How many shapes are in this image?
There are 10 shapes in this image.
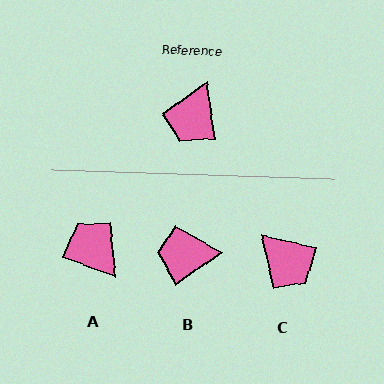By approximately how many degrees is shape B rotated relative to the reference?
Approximately 64 degrees clockwise.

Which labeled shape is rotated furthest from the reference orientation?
A, about 118 degrees away.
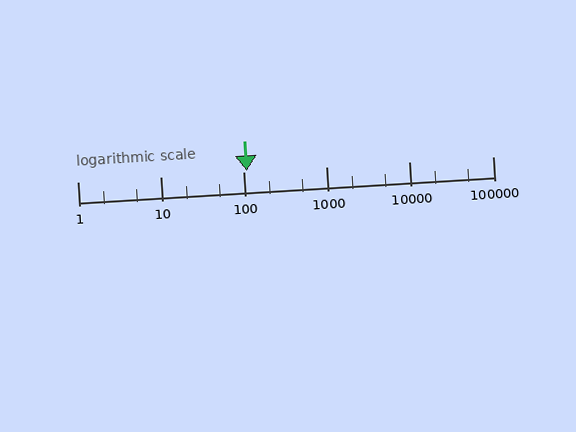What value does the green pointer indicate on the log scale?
The pointer indicates approximately 110.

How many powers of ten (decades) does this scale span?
The scale spans 5 decades, from 1 to 100000.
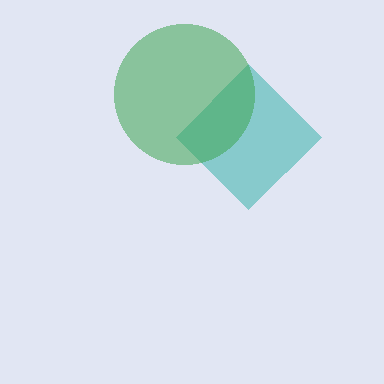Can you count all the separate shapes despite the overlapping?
Yes, there are 2 separate shapes.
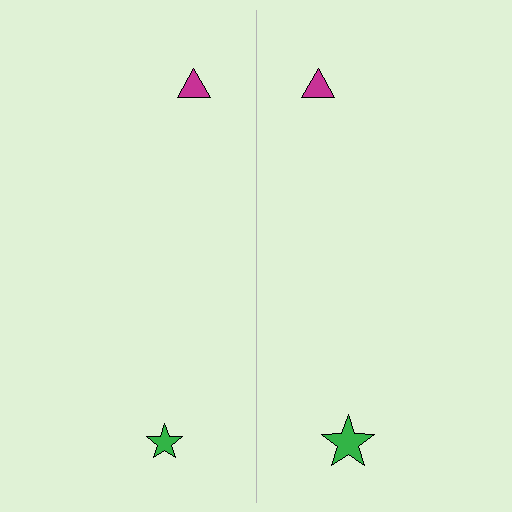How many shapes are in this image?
There are 4 shapes in this image.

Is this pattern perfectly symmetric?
No, the pattern is not perfectly symmetric. The green star on the right side has a different size than its mirror counterpart.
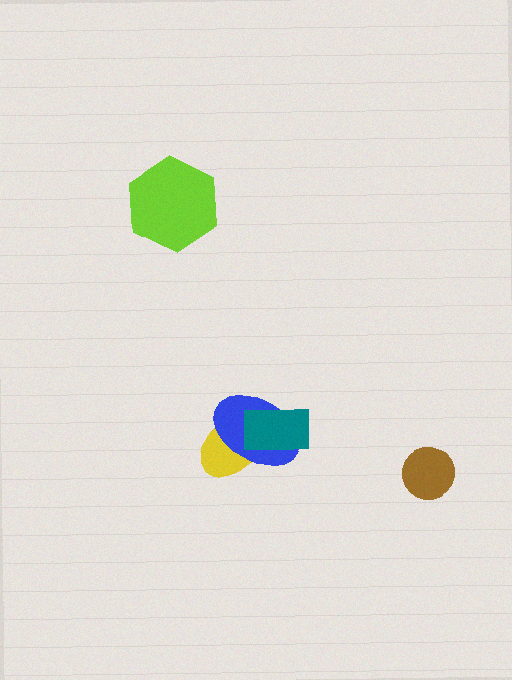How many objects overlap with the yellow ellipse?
2 objects overlap with the yellow ellipse.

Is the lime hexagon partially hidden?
No, no other shape covers it.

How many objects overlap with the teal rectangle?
2 objects overlap with the teal rectangle.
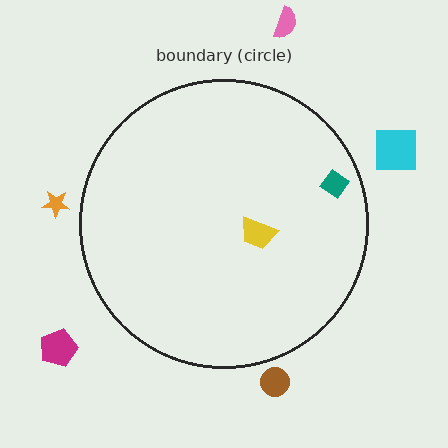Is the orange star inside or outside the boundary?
Outside.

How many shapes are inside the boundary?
2 inside, 5 outside.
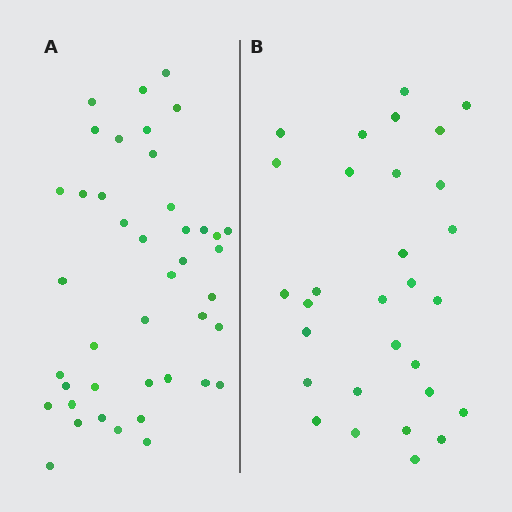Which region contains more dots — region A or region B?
Region A (the left region) has more dots.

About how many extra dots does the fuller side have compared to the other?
Region A has roughly 12 or so more dots than region B.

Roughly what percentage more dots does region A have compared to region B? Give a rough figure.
About 40% more.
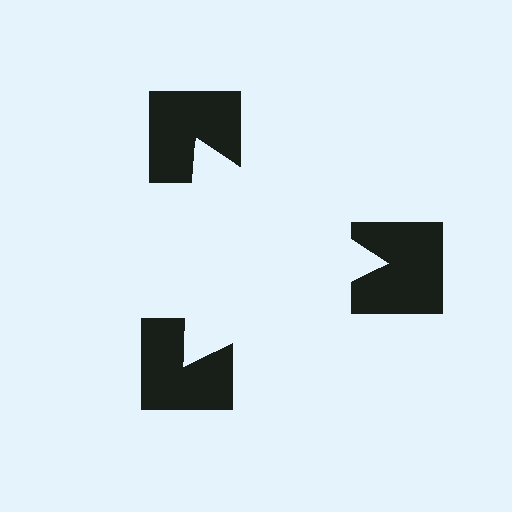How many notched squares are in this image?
There are 3 — one at each vertex of the illusory triangle.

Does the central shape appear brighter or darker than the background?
It typically appears slightly brighter than the background, even though no actual brightness change is drawn.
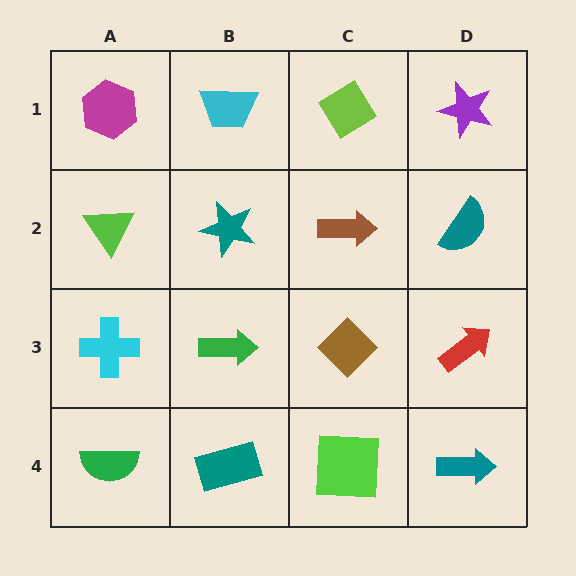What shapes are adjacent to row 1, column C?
A brown arrow (row 2, column C), a cyan trapezoid (row 1, column B), a purple star (row 1, column D).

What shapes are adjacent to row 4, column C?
A brown diamond (row 3, column C), a teal rectangle (row 4, column B), a teal arrow (row 4, column D).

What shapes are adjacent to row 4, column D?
A red arrow (row 3, column D), a lime square (row 4, column C).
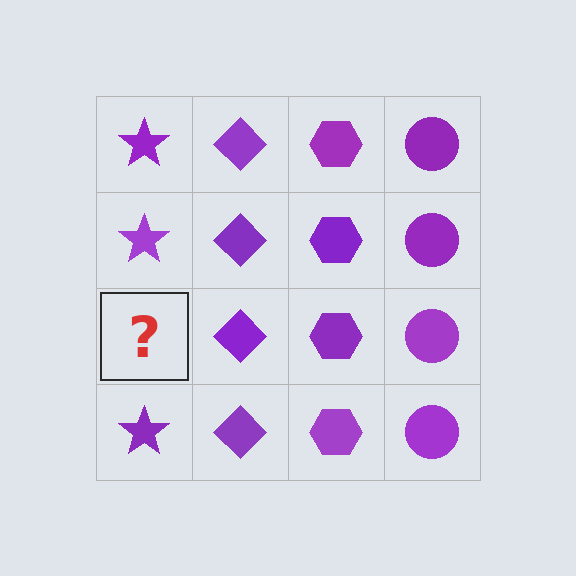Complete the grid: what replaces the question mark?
The question mark should be replaced with a purple star.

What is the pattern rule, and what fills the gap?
The rule is that each column has a consistent shape. The gap should be filled with a purple star.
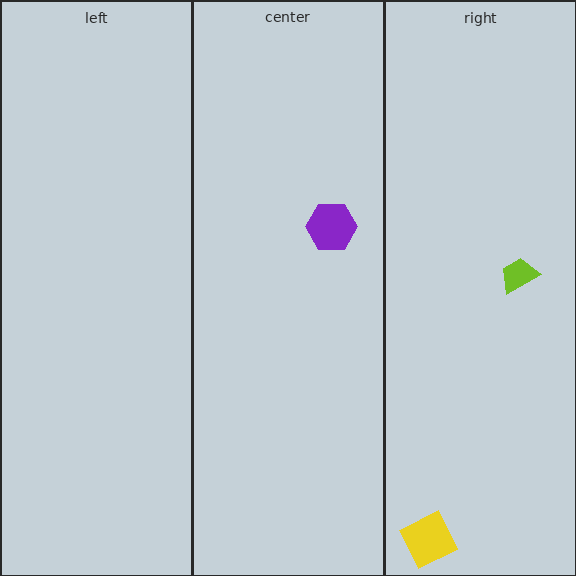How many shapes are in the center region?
1.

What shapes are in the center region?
The purple hexagon.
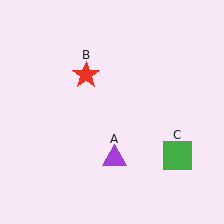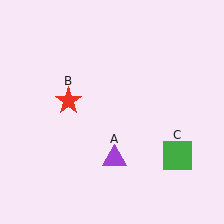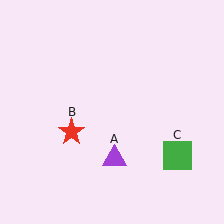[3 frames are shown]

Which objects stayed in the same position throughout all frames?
Purple triangle (object A) and green square (object C) remained stationary.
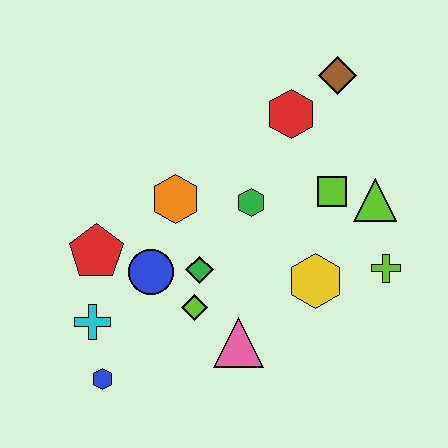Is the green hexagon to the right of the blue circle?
Yes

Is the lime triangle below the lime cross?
No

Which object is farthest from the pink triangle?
The brown diamond is farthest from the pink triangle.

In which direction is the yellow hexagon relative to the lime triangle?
The yellow hexagon is below the lime triangle.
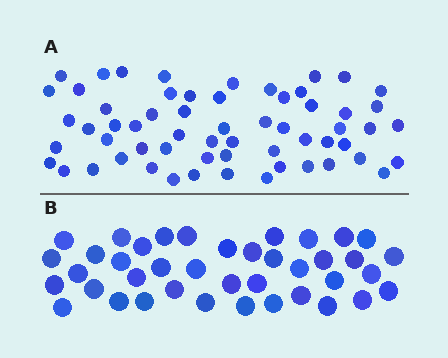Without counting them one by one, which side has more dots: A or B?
Region A (the top region) has more dots.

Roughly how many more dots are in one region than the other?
Region A has approximately 20 more dots than region B.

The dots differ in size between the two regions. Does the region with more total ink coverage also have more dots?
No. Region B has more total ink coverage because its dots are larger, but region A actually contains more individual dots. Total area can be misleading — the number of items is what matters here.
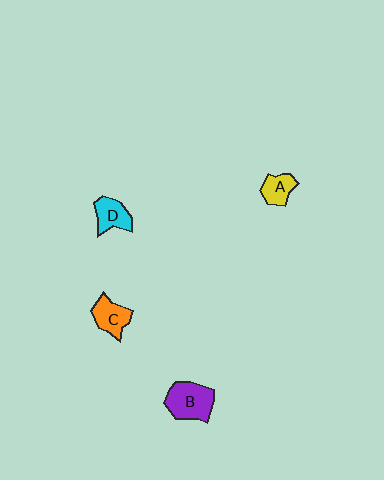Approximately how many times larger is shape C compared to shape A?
Approximately 1.3 times.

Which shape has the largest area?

+ + + + + + +

What the task asks. Copy, without the pictures, exactly the lines from the line with "The dots differ" through the end of the material above, both ends included.

Exercise solution.
The dots differ in size between the two regions. Does the region with more total ink coverage also have more dots?
No. Region B has more total ink coverage because its dots are larger, but region A actually contains more individual dots. Total area can be misleading — the number of items is what matters here.
Approximately how many times larger is shape C compared to shape A?
Approximately 1.3 times.

Which shape has the largest area?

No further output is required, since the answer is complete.